## The task
Return, word for word, every line that follows.

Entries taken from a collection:
** BEGIN **
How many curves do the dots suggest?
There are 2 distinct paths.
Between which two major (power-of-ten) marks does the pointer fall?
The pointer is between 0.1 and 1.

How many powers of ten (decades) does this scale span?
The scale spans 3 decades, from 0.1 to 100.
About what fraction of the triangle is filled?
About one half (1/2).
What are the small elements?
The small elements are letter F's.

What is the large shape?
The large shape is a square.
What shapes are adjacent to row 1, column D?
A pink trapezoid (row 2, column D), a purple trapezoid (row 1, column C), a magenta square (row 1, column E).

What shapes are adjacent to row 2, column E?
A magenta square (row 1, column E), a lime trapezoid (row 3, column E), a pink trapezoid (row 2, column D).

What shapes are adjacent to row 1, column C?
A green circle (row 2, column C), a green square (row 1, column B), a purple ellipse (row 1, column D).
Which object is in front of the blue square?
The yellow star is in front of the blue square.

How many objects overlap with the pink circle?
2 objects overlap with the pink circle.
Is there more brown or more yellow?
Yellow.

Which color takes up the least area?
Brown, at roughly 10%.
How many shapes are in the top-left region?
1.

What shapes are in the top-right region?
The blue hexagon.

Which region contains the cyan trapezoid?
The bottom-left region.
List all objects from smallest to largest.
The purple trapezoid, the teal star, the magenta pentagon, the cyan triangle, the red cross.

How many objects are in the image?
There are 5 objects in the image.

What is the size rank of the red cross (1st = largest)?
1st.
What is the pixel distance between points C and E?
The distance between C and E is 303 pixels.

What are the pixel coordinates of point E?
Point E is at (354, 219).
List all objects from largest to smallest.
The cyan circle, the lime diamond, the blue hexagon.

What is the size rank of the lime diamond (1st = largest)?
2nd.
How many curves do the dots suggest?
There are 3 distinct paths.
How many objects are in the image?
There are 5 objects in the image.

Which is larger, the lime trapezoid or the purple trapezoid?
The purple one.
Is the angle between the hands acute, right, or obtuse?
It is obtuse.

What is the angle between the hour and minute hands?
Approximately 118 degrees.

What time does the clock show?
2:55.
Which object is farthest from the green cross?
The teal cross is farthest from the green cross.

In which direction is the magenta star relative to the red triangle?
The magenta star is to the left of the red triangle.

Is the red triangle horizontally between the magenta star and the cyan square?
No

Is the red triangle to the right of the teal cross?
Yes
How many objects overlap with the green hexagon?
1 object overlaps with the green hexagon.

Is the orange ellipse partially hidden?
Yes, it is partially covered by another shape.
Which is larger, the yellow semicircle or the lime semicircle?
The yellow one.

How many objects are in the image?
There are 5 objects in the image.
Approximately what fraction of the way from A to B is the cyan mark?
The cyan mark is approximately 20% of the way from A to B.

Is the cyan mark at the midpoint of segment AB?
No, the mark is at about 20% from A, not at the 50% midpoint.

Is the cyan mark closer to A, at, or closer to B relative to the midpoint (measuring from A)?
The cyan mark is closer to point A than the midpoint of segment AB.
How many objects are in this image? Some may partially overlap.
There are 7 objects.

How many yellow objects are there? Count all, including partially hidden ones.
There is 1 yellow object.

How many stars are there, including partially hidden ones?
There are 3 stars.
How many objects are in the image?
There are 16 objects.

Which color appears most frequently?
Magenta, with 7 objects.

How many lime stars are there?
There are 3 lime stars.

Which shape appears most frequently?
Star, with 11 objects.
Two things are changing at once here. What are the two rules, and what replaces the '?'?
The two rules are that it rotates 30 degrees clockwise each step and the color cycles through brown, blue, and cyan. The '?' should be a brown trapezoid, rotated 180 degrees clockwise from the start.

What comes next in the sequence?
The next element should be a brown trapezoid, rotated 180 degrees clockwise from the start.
** END **
## Solution
How many curves do the dots suggest?
There are 2 distinct paths.
Between which two major (power-of-ten) marks does the pointer fall?
The pointer is between 0.1 and 1.

How many powers of ten (decades) does this scale span?
The scale spans 3 decades, from 0.1 to 100.
About what fraction of the triangle is filled?
About one half (1/2).
What are the small elements?
The small elements are letter F's.

What is the large shape?
The large shape is a square.
What shapes are adjacent to row 1, column D?
A pink trapezoid (row 2, column D), a purple trapezoid (row 1, column C), a magenta square (row 1, column E).

What shapes are adjacent to row 2, column E?
A magenta square (row 1, column E), a lime trapezoid (row 3, column E), a pink trapezoid (row 2, column D).

What shapes are adjacent to row 1, column C?
A green circle (row 2, column C), a green square (row 1, column B), a purple ellipse (row 1, column D).
Which object is in front of the blue square?
The yellow star is in front of the blue square.

How many objects overlap with the pink circle?
2 objects overlap with the pink circle.
Is there more brown or more yellow?
Yellow.

Which color takes up the least area?
Brown, at roughly 10%.
How many shapes are in the top-left region?
1.

What shapes are in the top-right region?
The blue hexagon.

Which region contains the cyan trapezoid?
The bottom-left region.
List all objects from smallest to largest.
The purple trapezoid, the teal star, the magenta pentagon, the cyan triangle, the red cross.

How many objects are in the image?
There are 5 objects in the image.

What is the size rank of the red cross (1st = largest)?
1st.
What is the pixel distance between points C and E?
The distance between C and E is 303 pixels.

What are the pixel coordinates of point E?
Point E is at (354, 219).
List all objects from largest to smallest.
The cyan circle, the lime diamond, the blue hexagon.

What is the size rank of the lime diamond (1st = largest)?
2nd.
How many curves do the dots suggest?
There are 3 distinct paths.
How many objects are in the image?
There are 5 objects in the image.

Which is larger, the lime trapezoid or the purple trapezoid?
The purple one.
Is the angle between the hands acute, right, or obtuse?
It is obtuse.

What is the angle between the hour and minute hands?
Approximately 118 degrees.

What time does the clock show?
2:55.
Which object is farthest from the green cross?
The teal cross is farthest from the green cross.

In which direction is the magenta star relative to the red triangle?
The magenta star is to the left of the red triangle.

Is the red triangle horizontally between the magenta star and the cyan square?
No

Is the red triangle to the right of the teal cross?
Yes
How many objects overlap with the green hexagon?
1 object overlaps with the green hexagon.

Is the orange ellipse partially hidden?
Yes, it is partially covered by another shape.
Which is larger, the yellow semicircle or the lime semicircle?
The yellow one.

How many objects are in the image?
There are 5 objects in the image.
Approximately what fraction of the way from A to B is the cyan mark?
The cyan mark is approximately 20% of the way from A to B.

Is the cyan mark at the midpoint of segment AB?
No, the mark is at about 20% from A, not at the 50% midpoint.

Is the cyan mark closer to A, at, or closer to B relative to the midpoint (measuring from A)?
The cyan mark is closer to point A than the midpoint of segment AB.
How many objects are in this image? Some may partially overlap.
There are 7 objects.

How many yellow objects are there? Count all, including partially hidden ones.
There is 1 yellow object.

How many stars are there, including partially hidden ones?
There are 3 stars.
How many objects are in the image?
There are 16 objects.

Which color appears most frequently?
Magenta, with 7 objects.

How many lime stars are there?
There are 3 lime stars.

Which shape appears most frequently?
Star, with 11 objects.
Two things are changing at once here. What are the two rules, and what replaces the '?'?
The two rules are that it rotates 30 degrees clockwise each step and the color cycles through brown, blue, and cyan. The '?' should be a brown trapezoid, rotated 180 degrees clockwise from the start.

What comes next in the sequence?
The next element should be a brown trapezoid, rotated 180 degrees clockwise from the start.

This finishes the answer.